## TASK OBJECTIVE:
Starting with the line that contains "What is the size" and stopping after the line that contains "What is the angle", output every line exactly as it stands.

## RECORDS FOR THIS EXERCISE:
>>>

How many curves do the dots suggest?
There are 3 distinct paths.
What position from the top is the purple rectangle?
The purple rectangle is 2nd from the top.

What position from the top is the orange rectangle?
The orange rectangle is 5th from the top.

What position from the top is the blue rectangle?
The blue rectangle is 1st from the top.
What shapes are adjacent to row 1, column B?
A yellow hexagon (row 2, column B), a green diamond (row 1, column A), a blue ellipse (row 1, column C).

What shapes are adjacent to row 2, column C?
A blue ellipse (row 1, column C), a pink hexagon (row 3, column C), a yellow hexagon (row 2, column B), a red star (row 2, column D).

<<<
>>>

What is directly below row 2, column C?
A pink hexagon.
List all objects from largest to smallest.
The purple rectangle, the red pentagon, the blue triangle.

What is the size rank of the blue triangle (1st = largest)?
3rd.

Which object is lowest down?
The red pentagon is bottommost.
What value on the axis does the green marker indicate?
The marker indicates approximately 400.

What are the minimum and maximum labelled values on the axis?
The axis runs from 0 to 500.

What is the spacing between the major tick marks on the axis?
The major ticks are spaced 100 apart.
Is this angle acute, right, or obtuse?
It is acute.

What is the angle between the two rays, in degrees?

<<<
>>>

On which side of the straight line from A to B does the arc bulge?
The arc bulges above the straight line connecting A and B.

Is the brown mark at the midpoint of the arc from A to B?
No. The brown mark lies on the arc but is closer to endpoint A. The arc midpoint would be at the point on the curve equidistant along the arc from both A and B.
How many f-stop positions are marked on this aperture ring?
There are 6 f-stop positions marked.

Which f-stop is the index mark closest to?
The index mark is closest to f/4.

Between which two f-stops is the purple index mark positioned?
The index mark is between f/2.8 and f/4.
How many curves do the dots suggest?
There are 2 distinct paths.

<<<

## OUTPUT OF THE TASK:
What is the size rank of the blue triangle (1st = largest)?
3rd.

Which object is lowest down?
The red pentagon is bottommost.
What value on the axis does the green marker indicate?
The marker indicates approximately 400.

What are the minimum and maximum labelled values on the axis?
The axis runs from 0 to 500.

What is the spacing between the major tick marks on the axis?
The major ticks are spaced 100 apart.
Is this angle acute, right, or obtuse?
It is acute.

What is the angle between the two rays, in degrees?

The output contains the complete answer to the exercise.